— Exercise instructions —
Once the pictures are set aside, reproduce the entries below exactly.

— Records supplied —
◇ ◇ ◇
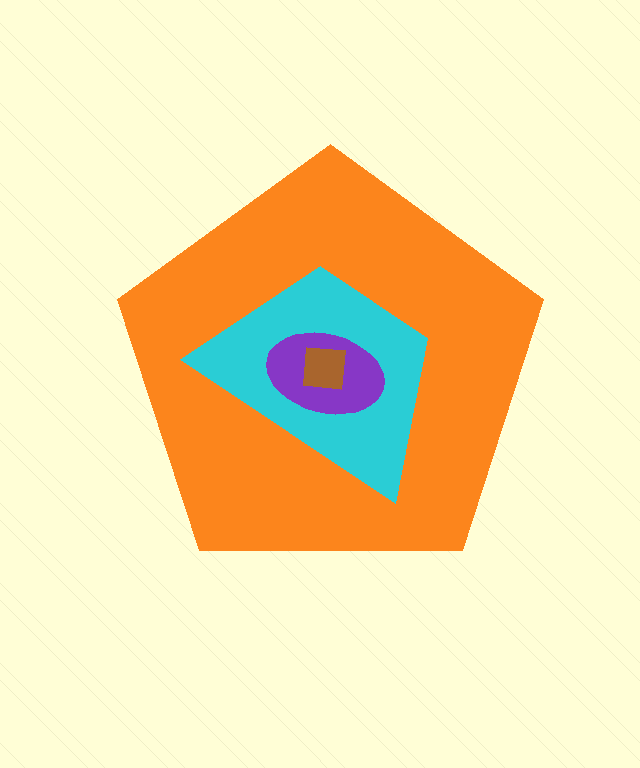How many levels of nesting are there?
4.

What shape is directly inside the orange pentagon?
The cyan trapezoid.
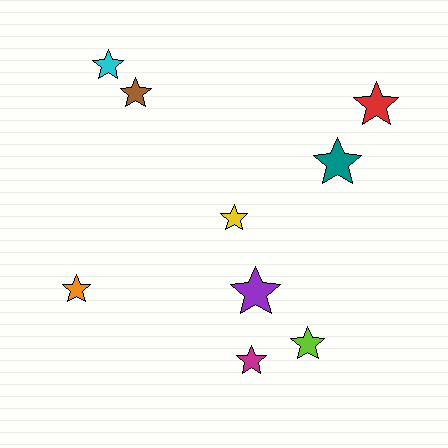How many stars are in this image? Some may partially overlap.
There are 9 stars.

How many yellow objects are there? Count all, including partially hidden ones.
There is 1 yellow object.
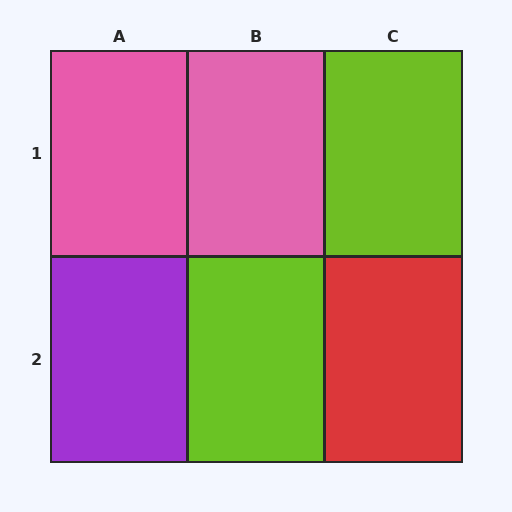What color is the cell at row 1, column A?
Pink.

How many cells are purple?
1 cell is purple.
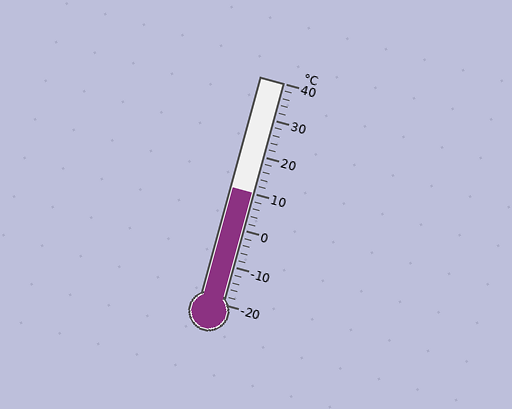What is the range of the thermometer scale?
The thermometer scale ranges from -20°C to 40°C.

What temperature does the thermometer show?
The thermometer shows approximately 10°C.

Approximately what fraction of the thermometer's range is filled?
The thermometer is filled to approximately 50% of its range.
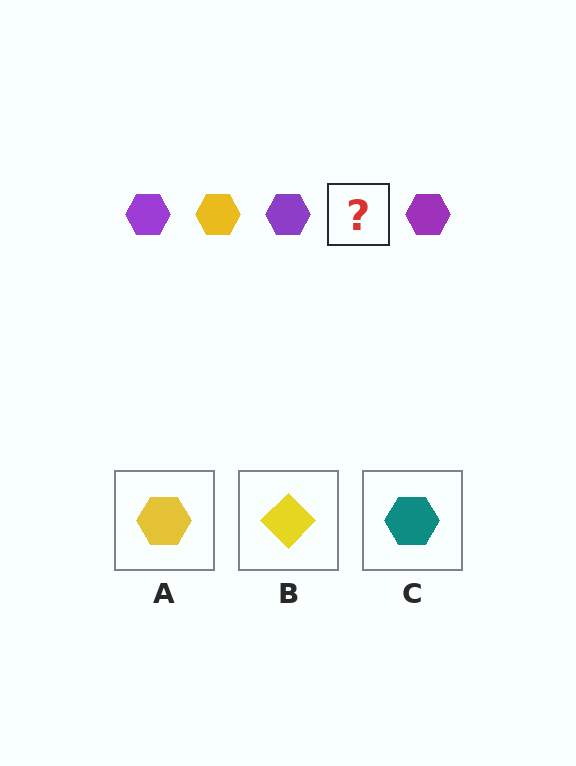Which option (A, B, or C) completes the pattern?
A.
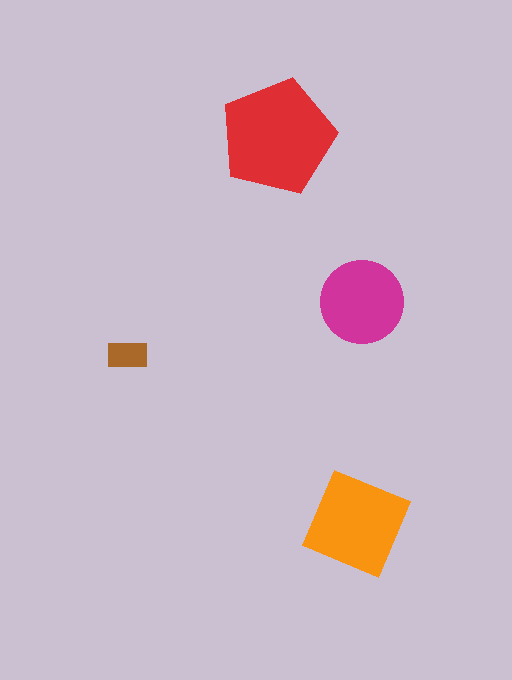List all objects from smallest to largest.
The brown rectangle, the magenta circle, the orange diamond, the red pentagon.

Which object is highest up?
The red pentagon is topmost.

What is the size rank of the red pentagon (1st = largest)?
1st.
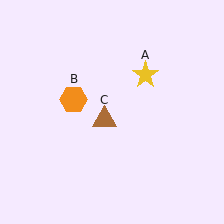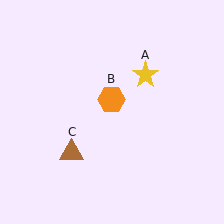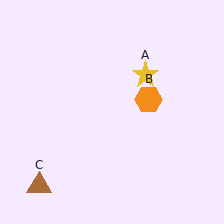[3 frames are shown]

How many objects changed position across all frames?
2 objects changed position: orange hexagon (object B), brown triangle (object C).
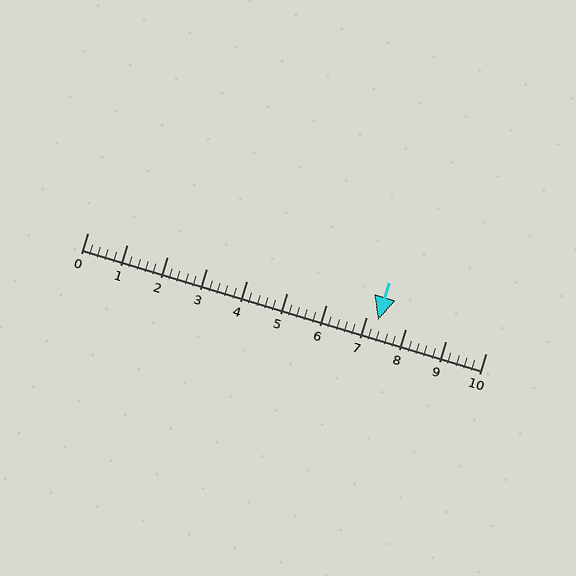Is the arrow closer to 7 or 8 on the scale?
The arrow is closer to 7.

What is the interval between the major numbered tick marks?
The major tick marks are spaced 1 units apart.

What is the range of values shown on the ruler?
The ruler shows values from 0 to 10.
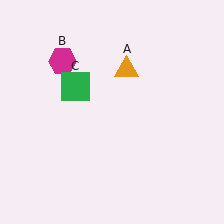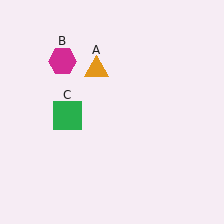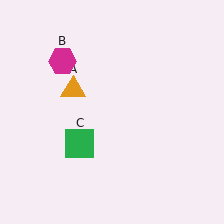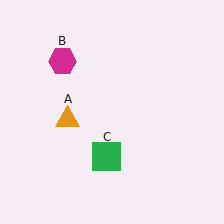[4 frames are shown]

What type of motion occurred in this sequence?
The orange triangle (object A), green square (object C) rotated counterclockwise around the center of the scene.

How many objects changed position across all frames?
2 objects changed position: orange triangle (object A), green square (object C).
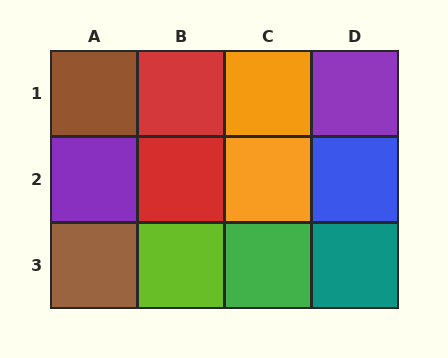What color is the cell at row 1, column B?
Red.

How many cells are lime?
1 cell is lime.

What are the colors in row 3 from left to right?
Brown, lime, green, teal.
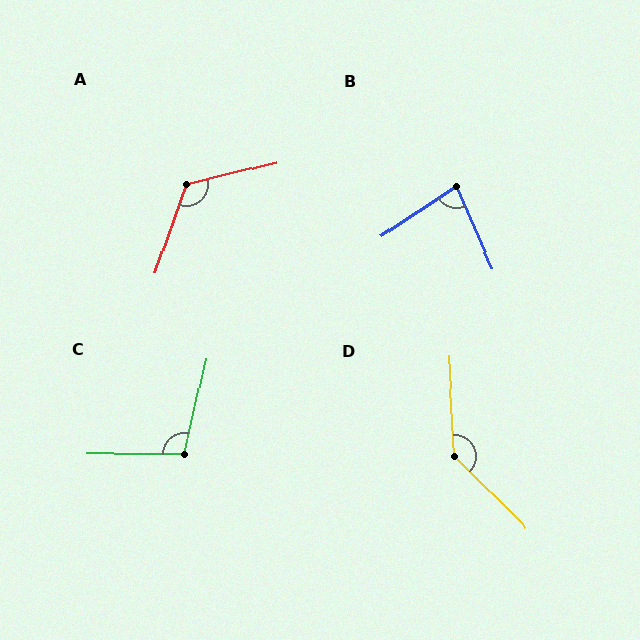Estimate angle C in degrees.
Approximately 103 degrees.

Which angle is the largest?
D, at approximately 138 degrees.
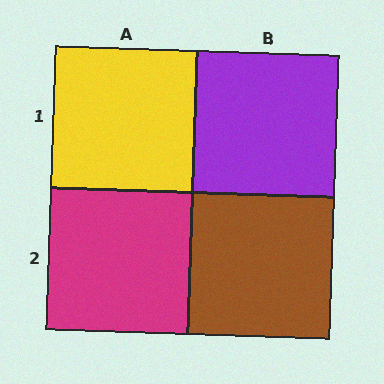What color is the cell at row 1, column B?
Purple.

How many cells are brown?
1 cell is brown.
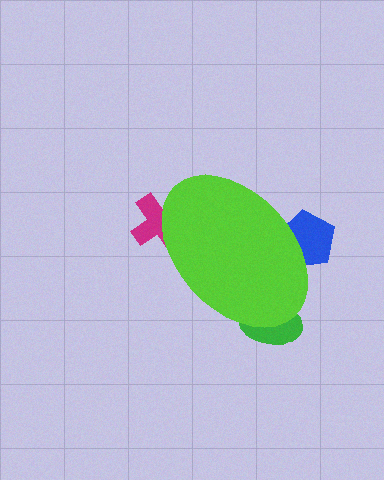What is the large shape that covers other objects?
A lime ellipse.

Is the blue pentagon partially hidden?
Yes, the blue pentagon is partially hidden behind the lime ellipse.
◇ ◇ ◇
— Written answer —
How many levels of nesting are there?
4.

What shape is directly inside the orange pentagon?
The cyan trapezoid.
How many stars are in this image? Some may partially overlap.
There are 9 stars.

How many yellow objects are there? Count all, including partially hidden ones.
There is 1 yellow object.
What color is the cell at row 1, column A?
Pink.

How many cells are purple?
1 cell is purple.
What is the range of the thermometer scale?
The thermometer scale ranges from -20°C to 40°C.

What temperature does the thermometer show?
The thermometer shows approximately 10°C.

Approximately what fraction of the thermometer's range is filled?
The thermometer is filled to approximately 50% of its range.
Which option (A, B, or C) completes the pattern?
A.
List all objects from smallest to largest.
The brown rectangle, the magenta circle, the orange diamond, the red pentagon.

Which object is highest up?
The red pentagon is topmost.

What is the size rank of the red pentagon (1st = largest)?
1st.
[3 frames are shown]

How many objects changed position across all frames?
2 objects changed position: orange hexagon (object B), brown triangle (object C).
Is the arrow closer to 7 or 8 on the scale?
The arrow is closer to 7.

What is the interval between the major numbered tick marks?
The major tick marks are spaced 1 units apart.

What is the range of values shown on the ruler?
The ruler shows values from 0 to 10.
[4 frames are shown]

What type of motion occurred in this sequence?
The orange triangle (object A), green square (object C) rotated counterclockwise around the center of the scene.

How many objects changed position across all frames?
2 objects changed position: orange triangle (object A), green square (object C).
What color is the cell at row 1, column B?
Red.

How many cells are lime?
1 cell is lime.

What are the colors in row 3 from left to right?
Brown, lime, green, teal.
Estimate angle C in degrees.
Approximately 103 degrees.

Which angle is the largest?
D, at approximately 138 degrees.
What color is the cell at row 1, column B?
Purple.

How many cells are brown?
1 cell is brown.
What is the large shape that covers other objects?
A lime ellipse.

Is the blue pentagon partially hidden?
Yes, the blue pentagon is partially hidden behind the lime ellipse.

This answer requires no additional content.